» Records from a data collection
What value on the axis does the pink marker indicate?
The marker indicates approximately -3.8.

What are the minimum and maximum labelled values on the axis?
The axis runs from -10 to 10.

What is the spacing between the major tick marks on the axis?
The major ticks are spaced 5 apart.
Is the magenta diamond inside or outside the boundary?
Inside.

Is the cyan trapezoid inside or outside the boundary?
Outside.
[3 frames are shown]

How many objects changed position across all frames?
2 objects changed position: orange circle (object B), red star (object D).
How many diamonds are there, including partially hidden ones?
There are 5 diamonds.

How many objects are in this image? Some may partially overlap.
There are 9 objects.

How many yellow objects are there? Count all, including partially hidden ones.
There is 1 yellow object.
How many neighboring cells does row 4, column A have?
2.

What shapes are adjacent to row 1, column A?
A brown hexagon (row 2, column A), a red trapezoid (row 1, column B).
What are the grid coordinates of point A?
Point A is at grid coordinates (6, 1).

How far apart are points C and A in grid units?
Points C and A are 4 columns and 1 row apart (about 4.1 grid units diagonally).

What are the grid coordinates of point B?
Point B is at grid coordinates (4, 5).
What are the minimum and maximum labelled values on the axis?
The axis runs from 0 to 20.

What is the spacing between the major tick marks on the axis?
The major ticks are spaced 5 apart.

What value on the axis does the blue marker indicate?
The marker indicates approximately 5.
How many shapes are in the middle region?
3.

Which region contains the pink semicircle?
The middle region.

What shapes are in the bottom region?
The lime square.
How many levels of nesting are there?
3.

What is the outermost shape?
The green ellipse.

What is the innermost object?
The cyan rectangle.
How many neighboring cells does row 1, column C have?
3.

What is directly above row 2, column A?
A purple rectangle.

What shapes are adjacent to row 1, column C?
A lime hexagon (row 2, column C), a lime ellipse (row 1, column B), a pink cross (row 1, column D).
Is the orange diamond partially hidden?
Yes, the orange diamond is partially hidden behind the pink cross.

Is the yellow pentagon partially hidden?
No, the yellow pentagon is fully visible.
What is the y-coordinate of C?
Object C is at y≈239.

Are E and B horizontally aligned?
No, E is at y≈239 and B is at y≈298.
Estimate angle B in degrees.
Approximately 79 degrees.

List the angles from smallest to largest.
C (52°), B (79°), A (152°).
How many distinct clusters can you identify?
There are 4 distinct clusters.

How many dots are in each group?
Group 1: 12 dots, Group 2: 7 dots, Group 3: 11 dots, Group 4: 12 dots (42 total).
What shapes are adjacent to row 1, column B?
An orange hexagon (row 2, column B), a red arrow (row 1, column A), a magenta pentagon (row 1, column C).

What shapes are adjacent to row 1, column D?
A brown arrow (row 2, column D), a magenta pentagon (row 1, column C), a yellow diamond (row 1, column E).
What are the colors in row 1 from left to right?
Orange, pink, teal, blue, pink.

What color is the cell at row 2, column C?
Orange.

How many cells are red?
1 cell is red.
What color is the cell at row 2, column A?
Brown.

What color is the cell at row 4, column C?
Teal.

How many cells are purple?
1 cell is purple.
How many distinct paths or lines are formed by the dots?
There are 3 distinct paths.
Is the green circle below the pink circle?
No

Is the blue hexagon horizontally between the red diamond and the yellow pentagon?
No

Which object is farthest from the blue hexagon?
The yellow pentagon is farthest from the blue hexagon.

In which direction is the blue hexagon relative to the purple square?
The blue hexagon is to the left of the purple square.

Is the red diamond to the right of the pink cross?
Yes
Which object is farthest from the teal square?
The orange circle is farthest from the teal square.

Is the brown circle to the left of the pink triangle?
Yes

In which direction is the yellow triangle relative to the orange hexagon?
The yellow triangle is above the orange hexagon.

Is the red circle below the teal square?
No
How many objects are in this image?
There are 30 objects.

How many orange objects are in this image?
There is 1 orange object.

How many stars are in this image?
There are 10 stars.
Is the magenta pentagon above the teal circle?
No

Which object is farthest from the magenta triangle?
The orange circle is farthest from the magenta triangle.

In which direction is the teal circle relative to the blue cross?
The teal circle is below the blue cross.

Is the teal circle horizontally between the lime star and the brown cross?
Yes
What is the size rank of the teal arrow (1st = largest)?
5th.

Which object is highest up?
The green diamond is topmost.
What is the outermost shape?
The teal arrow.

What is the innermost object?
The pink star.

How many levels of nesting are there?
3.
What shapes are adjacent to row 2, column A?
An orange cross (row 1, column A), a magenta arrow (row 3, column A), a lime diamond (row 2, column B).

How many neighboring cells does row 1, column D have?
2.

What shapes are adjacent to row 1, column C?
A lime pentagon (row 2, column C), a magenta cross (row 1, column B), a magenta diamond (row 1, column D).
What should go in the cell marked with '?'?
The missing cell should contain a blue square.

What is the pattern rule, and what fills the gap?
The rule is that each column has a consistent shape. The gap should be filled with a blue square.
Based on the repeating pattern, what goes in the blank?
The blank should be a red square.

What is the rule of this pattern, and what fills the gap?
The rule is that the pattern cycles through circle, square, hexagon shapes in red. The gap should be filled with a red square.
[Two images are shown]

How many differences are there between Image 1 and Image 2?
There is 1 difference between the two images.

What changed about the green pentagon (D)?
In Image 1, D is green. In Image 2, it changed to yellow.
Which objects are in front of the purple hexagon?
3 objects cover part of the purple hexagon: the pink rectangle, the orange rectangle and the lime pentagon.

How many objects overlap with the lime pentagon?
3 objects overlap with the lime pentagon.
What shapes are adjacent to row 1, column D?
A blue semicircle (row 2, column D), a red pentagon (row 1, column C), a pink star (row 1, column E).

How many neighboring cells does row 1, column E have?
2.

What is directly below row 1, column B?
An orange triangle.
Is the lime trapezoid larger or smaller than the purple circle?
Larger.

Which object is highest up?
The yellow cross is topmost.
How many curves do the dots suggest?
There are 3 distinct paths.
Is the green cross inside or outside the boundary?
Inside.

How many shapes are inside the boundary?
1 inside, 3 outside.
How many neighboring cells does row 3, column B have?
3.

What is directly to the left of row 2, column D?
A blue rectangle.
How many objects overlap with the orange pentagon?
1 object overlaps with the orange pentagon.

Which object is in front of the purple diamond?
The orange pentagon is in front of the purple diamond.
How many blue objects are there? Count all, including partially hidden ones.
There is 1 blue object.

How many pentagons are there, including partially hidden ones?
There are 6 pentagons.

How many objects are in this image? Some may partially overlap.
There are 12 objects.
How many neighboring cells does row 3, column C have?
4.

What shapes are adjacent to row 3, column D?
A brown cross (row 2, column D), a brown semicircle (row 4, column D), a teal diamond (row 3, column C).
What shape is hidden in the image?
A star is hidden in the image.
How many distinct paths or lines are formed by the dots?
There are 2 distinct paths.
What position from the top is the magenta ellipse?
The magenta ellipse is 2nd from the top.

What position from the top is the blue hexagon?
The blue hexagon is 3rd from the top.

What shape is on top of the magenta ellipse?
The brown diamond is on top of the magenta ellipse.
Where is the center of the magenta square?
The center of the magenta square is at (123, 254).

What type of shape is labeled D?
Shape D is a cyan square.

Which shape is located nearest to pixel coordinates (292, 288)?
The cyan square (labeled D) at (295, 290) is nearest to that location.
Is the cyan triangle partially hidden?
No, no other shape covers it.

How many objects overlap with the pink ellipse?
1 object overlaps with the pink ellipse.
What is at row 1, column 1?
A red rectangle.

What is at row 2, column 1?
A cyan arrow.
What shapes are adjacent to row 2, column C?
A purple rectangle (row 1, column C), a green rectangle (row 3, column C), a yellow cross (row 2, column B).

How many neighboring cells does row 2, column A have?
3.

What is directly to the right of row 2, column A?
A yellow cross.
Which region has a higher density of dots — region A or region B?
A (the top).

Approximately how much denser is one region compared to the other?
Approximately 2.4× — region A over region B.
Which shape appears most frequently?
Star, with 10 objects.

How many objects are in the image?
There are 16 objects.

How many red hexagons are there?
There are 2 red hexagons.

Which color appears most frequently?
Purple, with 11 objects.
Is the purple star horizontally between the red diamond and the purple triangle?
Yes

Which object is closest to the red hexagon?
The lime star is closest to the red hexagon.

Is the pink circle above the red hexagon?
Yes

» Exercise brief
Return, from the data above, each line in which the string "shown" appears.

» Result of the exercise
[3 frames are shown]
[Two images are shown]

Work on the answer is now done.